[TASK DETAILS]
All the data should be repeated exactly. Any image in it is left out.

Records about rendered figures:
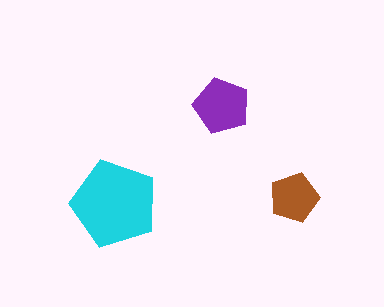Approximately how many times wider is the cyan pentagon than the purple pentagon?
About 1.5 times wider.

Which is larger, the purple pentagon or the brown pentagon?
The purple one.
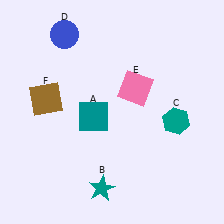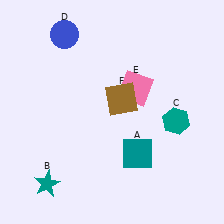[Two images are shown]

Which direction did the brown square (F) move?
The brown square (F) moved right.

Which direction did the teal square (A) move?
The teal square (A) moved down and to the right.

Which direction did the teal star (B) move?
The teal star (B) moved left.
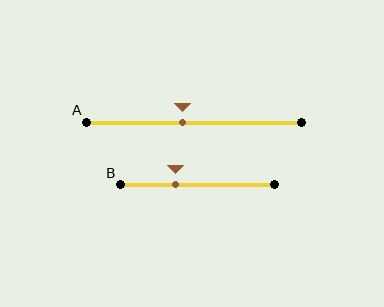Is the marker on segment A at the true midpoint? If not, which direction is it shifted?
No, the marker on segment A is shifted to the left by about 5% of the segment length.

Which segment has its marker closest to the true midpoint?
Segment A has its marker closest to the true midpoint.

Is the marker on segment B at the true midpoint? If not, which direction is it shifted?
No, the marker on segment B is shifted to the left by about 14% of the segment length.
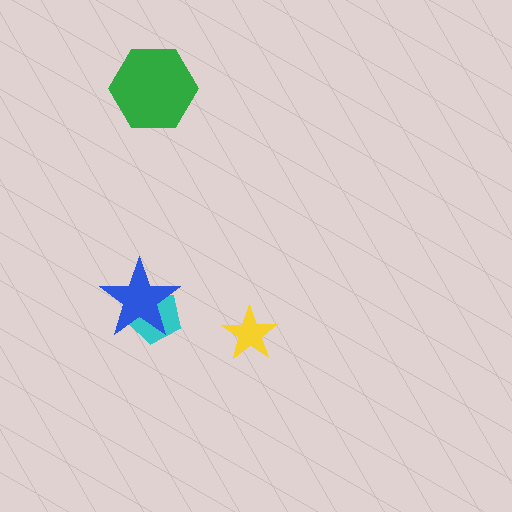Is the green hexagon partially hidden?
No, no other shape covers it.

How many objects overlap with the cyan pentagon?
1 object overlaps with the cyan pentagon.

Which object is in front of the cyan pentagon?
The blue star is in front of the cyan pentagon.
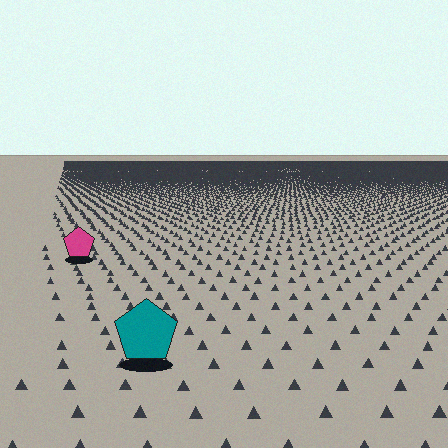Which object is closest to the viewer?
The teal pentagon is closest. The texture marks near it are larger and more spread out.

[WRITTEN RESPONSE]
Approximately how many times wider is the cyan pentagon than the purple pentagon?
About 1.5 times wider.

Which is larger, the purple pentagon or the brown pentagon?
The purple one.
[Two images are shown]

Which direction did the brown square (F) move?
The brown square (F) moved right.

Which direction did the teal square (A) move?
The teal square (A) moved down and to the right.

Which direction did the teal star (B) move?
The teal star (B) moved left.
Is the marker on segment A at the true midpoint? If not, which direction is it shifted?
No, the marker on segment A is shifted to the left by about 5% of the segment length.

Which segment has its marker closest to the true midpoint?
Segment A has its marker closest to the true midpoint.

Is the marker on segment B at the true midpoint? If not, which direction is it shifted?
No, the marker on segment B is shifted to the left by about 14% of the segment length.
Is the green hexagon partially hidden?
No, no other shape covers it.

How many objects overlap with the cyan pentagon?
1 object overlaps with the cyan pentagon.

Which object is in front of the cyan pentagon?
The blue star is in front of the cyan pentagon.
Which object is closest to the viewer?
The teal pentagon is closest. The texture marks near it are larger and more spread out.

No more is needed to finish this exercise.